──────── Given information
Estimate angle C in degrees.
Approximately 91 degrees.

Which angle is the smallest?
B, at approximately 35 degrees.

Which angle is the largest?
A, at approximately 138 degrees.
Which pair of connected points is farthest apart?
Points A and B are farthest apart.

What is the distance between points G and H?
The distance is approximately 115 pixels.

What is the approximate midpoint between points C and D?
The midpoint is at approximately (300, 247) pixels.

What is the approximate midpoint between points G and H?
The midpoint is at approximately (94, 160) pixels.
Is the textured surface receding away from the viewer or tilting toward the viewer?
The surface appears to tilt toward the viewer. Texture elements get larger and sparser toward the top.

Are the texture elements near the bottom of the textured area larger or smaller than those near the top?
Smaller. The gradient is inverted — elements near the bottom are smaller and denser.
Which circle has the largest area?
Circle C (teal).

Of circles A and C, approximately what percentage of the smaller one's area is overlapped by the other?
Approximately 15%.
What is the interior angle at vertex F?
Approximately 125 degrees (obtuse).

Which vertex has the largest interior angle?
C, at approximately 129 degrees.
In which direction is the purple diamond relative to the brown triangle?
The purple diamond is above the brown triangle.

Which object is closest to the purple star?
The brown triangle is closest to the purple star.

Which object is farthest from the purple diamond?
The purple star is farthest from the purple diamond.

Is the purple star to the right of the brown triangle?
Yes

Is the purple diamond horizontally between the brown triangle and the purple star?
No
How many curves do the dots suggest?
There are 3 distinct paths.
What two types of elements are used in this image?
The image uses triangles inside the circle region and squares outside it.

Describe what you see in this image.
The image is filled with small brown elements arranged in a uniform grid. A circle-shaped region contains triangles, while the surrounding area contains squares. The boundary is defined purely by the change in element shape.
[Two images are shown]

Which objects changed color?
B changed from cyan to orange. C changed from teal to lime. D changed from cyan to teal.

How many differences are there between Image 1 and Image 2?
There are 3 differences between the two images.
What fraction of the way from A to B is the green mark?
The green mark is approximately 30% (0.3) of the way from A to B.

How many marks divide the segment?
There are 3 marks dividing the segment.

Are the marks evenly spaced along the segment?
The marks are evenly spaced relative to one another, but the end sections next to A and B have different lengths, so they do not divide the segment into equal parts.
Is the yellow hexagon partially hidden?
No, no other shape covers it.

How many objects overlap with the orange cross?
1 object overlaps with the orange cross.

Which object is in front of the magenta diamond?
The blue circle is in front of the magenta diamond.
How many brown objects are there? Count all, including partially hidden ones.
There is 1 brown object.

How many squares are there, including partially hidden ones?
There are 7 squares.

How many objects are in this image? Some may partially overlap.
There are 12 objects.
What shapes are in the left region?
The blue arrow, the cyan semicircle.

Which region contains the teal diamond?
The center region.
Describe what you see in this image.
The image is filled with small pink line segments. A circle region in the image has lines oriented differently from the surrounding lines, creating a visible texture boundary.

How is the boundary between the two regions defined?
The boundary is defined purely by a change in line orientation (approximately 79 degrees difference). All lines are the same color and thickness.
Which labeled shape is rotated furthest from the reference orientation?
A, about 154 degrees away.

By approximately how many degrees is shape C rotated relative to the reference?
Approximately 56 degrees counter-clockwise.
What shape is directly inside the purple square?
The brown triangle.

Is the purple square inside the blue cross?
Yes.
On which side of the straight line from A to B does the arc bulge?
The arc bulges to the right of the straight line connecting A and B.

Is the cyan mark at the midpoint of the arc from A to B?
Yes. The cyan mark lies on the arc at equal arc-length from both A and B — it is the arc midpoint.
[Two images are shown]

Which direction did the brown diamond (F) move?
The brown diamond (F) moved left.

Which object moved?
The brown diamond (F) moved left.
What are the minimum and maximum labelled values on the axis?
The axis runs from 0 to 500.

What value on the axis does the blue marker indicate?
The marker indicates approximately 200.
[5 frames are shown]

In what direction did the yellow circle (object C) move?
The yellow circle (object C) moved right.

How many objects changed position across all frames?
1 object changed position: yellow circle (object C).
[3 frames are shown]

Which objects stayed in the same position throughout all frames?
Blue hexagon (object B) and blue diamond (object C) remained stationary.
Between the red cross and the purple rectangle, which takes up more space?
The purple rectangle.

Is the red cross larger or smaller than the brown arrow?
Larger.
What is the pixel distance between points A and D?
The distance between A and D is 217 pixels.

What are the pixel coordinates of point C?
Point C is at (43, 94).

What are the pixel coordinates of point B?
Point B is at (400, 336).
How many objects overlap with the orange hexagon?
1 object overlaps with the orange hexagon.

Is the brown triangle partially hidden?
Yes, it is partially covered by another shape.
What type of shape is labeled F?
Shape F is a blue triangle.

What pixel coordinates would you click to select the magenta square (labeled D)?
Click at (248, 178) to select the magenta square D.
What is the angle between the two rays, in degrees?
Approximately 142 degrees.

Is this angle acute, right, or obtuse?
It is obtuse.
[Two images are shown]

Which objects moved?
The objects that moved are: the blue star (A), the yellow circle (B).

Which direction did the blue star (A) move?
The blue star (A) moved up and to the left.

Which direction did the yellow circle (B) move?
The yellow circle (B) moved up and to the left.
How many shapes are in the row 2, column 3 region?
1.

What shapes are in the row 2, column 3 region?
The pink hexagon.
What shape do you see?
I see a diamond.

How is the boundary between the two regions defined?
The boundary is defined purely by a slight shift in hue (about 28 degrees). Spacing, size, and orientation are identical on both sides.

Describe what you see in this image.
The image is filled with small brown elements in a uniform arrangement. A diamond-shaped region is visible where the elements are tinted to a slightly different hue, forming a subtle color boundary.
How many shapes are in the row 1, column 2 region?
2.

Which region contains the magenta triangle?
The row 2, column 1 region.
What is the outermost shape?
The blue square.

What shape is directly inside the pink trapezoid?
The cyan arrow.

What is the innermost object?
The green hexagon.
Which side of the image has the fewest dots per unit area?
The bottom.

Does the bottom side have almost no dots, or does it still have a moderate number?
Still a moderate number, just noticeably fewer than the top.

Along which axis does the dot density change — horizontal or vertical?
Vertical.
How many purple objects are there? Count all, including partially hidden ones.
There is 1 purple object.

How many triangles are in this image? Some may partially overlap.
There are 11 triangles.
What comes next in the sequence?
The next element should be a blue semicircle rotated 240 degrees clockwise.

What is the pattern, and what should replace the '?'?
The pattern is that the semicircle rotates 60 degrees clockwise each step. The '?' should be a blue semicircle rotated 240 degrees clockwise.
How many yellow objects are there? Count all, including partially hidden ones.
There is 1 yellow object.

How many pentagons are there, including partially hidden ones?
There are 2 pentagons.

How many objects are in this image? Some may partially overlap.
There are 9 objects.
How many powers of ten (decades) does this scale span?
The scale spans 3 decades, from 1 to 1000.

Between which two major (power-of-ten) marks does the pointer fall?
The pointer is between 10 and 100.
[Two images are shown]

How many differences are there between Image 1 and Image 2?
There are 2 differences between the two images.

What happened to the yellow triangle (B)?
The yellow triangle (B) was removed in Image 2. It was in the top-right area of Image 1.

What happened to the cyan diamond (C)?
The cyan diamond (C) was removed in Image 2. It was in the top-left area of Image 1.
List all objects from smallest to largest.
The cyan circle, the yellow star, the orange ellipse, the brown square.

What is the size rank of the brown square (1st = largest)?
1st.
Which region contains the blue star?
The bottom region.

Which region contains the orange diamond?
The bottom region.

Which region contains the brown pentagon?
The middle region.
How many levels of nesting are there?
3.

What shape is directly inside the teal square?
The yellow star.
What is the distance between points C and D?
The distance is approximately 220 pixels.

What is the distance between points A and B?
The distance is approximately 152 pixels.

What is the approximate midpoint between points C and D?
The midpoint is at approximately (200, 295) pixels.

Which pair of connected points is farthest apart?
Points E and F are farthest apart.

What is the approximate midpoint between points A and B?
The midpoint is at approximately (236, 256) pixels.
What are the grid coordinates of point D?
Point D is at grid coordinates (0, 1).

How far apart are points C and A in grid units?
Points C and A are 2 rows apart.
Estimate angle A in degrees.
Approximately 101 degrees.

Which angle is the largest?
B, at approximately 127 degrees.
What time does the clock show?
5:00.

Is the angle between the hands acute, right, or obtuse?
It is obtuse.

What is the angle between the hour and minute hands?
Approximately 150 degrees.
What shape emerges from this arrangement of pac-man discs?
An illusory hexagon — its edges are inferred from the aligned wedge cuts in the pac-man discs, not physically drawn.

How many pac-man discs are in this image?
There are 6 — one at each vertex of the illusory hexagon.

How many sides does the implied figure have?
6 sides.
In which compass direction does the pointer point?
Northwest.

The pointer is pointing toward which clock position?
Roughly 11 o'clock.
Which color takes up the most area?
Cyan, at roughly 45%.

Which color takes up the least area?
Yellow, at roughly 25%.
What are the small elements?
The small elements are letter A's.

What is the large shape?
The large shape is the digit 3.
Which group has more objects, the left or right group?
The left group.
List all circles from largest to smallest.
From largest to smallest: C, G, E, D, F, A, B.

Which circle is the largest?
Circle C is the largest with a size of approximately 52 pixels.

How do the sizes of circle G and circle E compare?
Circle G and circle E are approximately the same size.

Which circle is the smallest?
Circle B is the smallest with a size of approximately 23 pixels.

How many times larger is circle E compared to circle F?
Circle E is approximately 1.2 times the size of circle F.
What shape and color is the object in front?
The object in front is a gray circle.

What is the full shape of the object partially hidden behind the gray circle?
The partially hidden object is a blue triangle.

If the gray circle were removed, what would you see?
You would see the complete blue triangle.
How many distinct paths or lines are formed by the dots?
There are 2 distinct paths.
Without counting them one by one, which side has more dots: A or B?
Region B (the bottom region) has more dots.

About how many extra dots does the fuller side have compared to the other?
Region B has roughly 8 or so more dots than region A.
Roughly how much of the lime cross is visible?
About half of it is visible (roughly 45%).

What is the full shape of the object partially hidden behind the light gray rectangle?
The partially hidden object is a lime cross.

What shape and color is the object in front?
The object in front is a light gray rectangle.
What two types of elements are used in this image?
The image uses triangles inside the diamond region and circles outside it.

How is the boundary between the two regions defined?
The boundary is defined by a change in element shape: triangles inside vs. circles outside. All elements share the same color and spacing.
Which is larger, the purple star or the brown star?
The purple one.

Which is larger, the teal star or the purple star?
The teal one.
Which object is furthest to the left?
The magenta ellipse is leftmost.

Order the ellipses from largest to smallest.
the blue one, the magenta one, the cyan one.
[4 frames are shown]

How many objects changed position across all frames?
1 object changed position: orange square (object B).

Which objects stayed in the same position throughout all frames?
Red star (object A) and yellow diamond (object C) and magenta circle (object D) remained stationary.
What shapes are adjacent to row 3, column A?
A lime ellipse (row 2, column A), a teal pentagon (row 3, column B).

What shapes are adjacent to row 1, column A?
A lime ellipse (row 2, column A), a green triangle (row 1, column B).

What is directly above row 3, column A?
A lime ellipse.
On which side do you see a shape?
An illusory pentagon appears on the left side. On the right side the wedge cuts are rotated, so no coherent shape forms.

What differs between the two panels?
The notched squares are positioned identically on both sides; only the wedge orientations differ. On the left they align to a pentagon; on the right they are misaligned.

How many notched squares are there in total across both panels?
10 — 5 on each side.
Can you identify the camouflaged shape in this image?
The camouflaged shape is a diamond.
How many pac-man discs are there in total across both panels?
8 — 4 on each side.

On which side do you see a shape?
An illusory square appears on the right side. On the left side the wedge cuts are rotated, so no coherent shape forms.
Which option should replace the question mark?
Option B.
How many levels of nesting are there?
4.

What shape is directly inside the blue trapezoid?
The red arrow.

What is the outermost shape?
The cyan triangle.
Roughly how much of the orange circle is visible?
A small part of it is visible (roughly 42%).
────────────────
> _What you have to do_
Within the listing above, locate the line containing "In what direction" and the line containing "[3 frames are shown]". Reproduce those two lines and all lines between them exactly, with nothing added.

> _Worked answer_
In what direction did the yellow circle (object C) move?
The yellow circle (object C) moved right.

How many objects changed position across all frames?
1 object changed position: yellow circle (object C).
[3 frames are shown]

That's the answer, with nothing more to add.